***** DATA *****

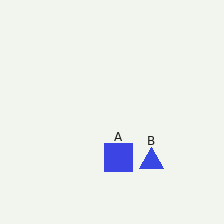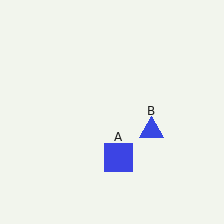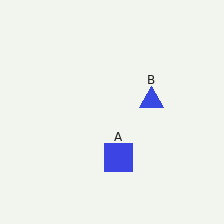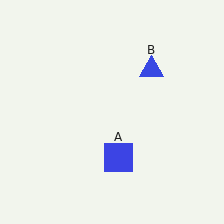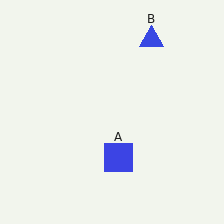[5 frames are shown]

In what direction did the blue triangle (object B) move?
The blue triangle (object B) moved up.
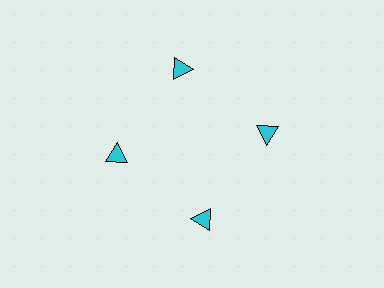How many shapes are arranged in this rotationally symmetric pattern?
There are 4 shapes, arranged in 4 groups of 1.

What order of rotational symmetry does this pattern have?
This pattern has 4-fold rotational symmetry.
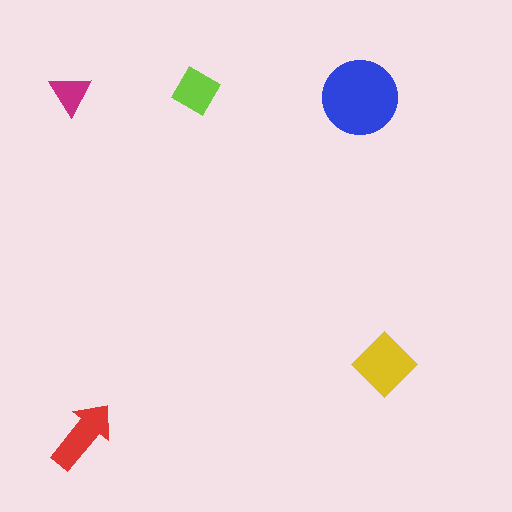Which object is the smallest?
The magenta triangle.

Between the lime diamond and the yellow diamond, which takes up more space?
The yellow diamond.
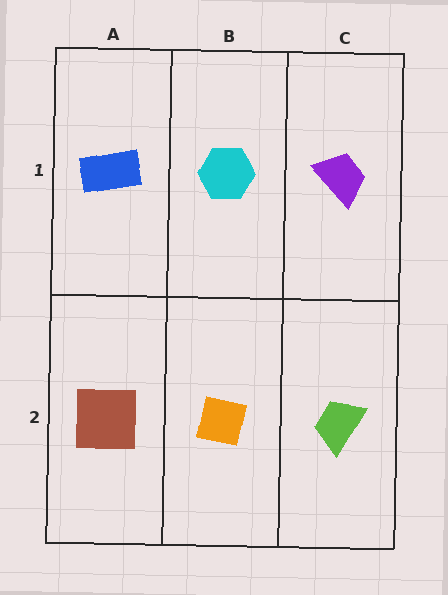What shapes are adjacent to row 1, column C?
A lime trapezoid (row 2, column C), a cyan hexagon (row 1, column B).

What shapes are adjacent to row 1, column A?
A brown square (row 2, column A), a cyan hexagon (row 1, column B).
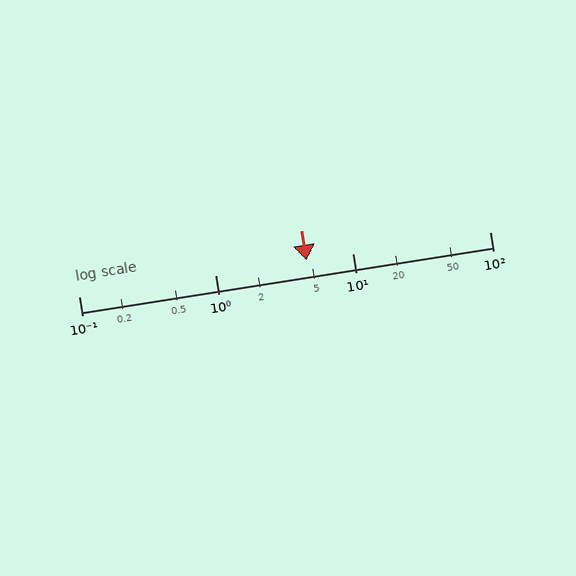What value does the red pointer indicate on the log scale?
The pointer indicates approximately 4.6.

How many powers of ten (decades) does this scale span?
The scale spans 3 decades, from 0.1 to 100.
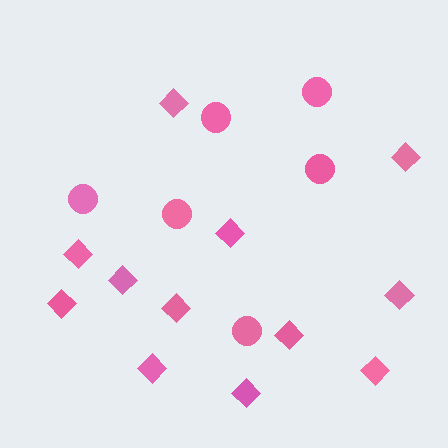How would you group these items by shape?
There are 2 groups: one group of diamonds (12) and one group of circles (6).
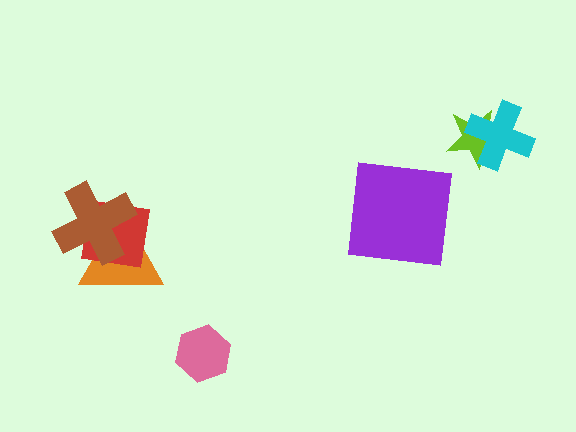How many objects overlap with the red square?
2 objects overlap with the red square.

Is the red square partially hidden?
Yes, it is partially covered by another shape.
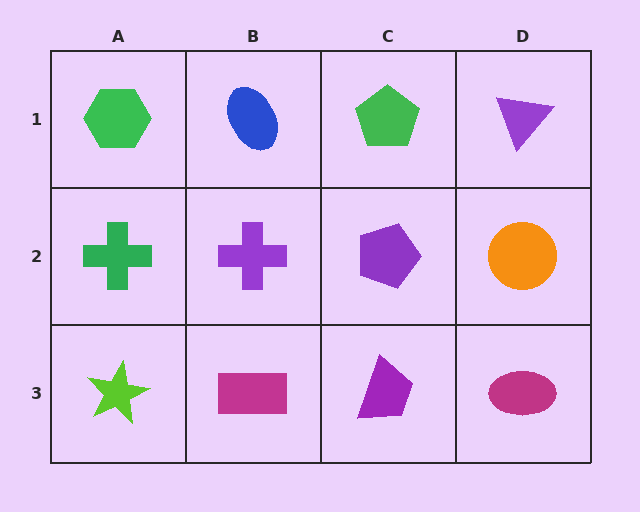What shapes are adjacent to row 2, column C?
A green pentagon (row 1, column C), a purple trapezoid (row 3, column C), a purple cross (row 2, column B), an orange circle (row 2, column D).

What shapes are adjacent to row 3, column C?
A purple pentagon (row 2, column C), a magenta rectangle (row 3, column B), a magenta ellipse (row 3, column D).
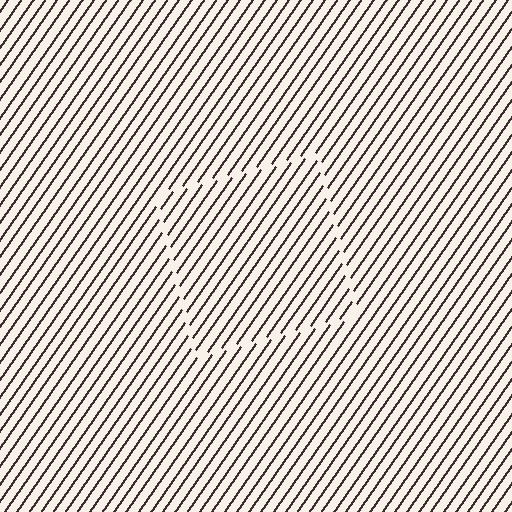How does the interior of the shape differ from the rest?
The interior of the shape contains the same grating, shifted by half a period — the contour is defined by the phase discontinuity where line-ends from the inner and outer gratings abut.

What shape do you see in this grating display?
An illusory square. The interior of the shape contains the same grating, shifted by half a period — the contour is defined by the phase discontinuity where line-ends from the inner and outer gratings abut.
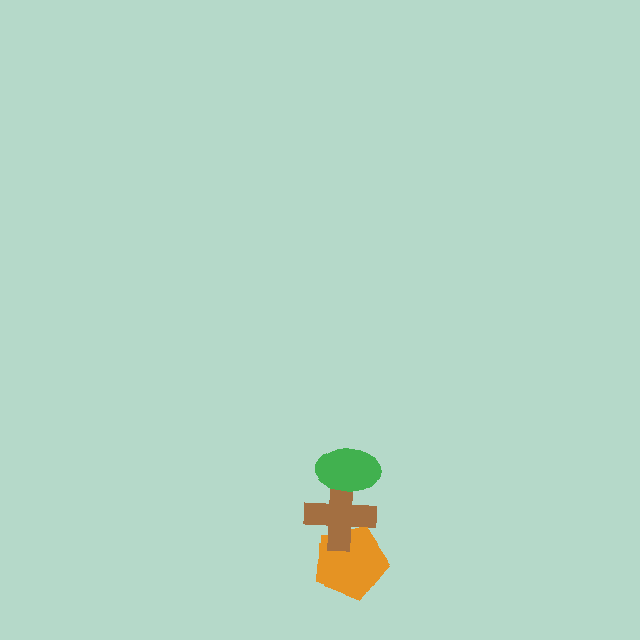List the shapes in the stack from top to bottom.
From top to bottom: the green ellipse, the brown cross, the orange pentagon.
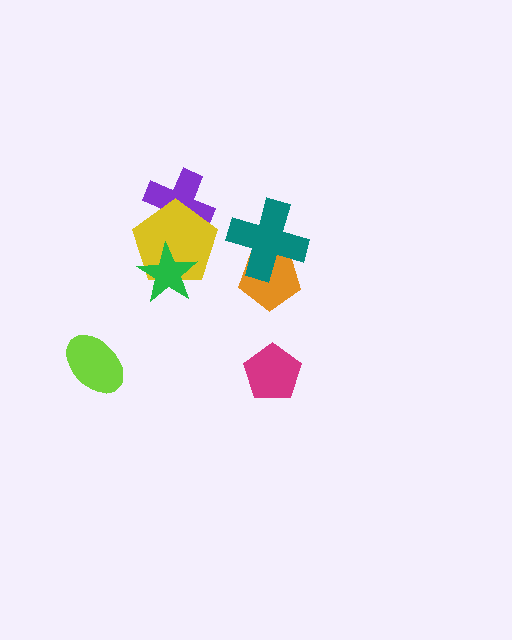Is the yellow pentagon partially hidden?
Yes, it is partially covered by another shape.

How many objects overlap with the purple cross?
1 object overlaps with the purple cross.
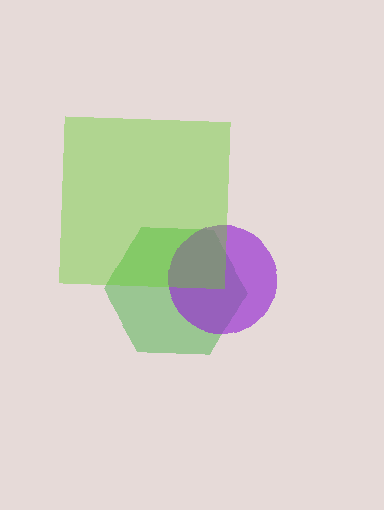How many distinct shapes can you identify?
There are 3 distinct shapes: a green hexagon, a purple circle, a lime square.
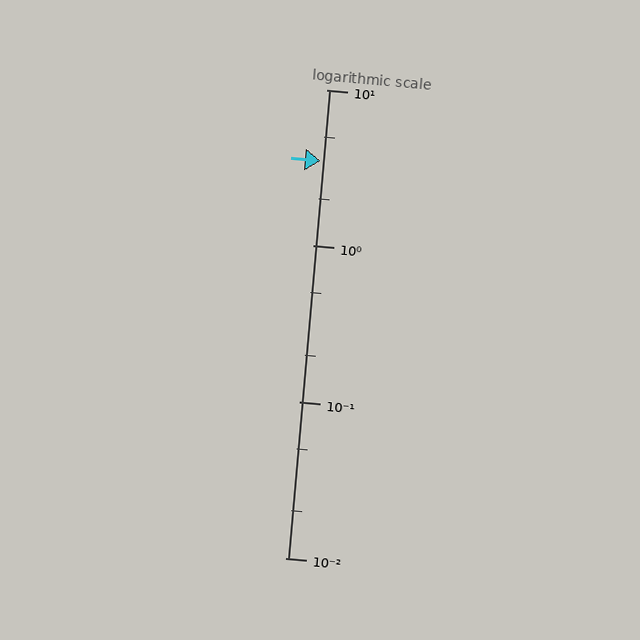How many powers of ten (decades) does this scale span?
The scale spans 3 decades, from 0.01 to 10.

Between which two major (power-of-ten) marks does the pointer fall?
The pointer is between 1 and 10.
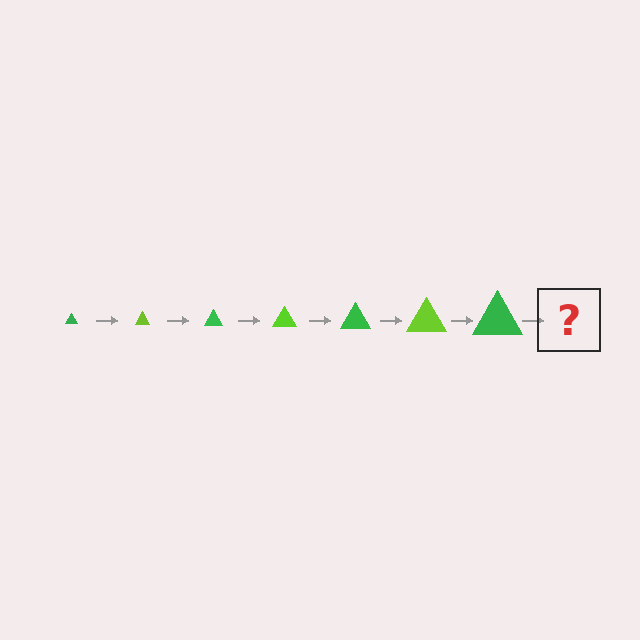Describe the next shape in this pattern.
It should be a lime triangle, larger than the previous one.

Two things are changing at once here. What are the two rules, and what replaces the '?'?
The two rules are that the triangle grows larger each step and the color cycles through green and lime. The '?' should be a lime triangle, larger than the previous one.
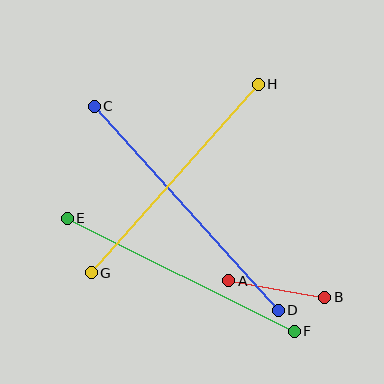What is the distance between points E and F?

*****

PROBLEM DESCRIPTION - Pictures in the records above should not be copied. Repeat everything else exactly.

FINISHED ANSWER -
[5 frames are shown]

In what direction did the blue triangle (object B) move?
The blue triangle (object B) moved up.
How many shapes are arranged in this rotationally symmetric pattern?
There are 4 shapes, arranged in 4 groups of 1.

What order of rotational symmetry does this pattern have?
This pattern has 4-fold rotational symmetry.
Which object is the smallest?
The magenta triangle.

Between the lime diamond and the yellow diamond, which takes up more space?
The yellow diamond.
What shapes are adjacent to row 1, column C?
A lime trapezoid (row 2, column C), a cyan hexagon (row 1, column B).

What shapes are adjacent to row 1, column A?
A brown square (row 2, column A), a cyan hexagon (row 1, column B).
What value does the red pointer indicate on the log scale?
The pointer indicates approximately 4.6.

How many powers of ten (decades) does this scale span?
The scale spans 3 decades, from 0.1 to 100.
How would you group these items by shape?
There are 2 groups: one group of diamonds (12) and one group of circles (6).
How many objects overlap with the red square?
2 objects overlap with the red square.

Is the red square partially hidden?
Yes, it is partially covered by another shape.
What shapes are adjacent to row 2, column C?
A green pentagon (row 1, column C), a purple trapezoid (row 3, column C), a purple cross (row 2, column B), an orange circle (row 2, column D).

What shapes are adjacent to row 3, column C?
A purple pentagon (row 2, column C), a magenta rectangle (row 3, column B), a magenta ellipse (row 3, column D).
How does the interior of the shape differ from the rest?
The interior of the shape contains the same grating, shifted by half a period — the contour is defined by the phase discontinuity where line-ends from the inner and outer gratings abut.

What shape do you see in this grating display?
An illusory square. The interior of the shape contains the same grating, shifted by half a period — the contour is defined by the phase discontinuity where line-ends from the inner and outer gratings abut.
List the shapes in the stack from top to bottom.
From top to bottom: the green ellipse, the brown cross, the orange pentagon.
Is the yellow pentagon partially hidden?
Yes, it is partially covered by another shape.

How many objects overlap with the purple cross?
1 object overlaps with the purple cross.
How many distinct shapes can you identify?
There are 3 distinct shapes: a green hexagon, a purple circle, a lime square.
How many powers of ten (decades) does this scale span?
The scale spans 3 decades, from 0.01 to 10.

Between which two major (power-of-ten) marks does the pointer fall?
The pointer is between 1 and 10.
Describe the next shape in this pattern.
It should be a lime triangle, larger than the previous one.

Two things are changing at once here. What are the two rules, and what replaces the '?'?
The two rules are that the triangle grows larger each step and the color cycles through green and lime. The '?' should be a lime triangle, larger than the previous one.
What is the distance between points E and F?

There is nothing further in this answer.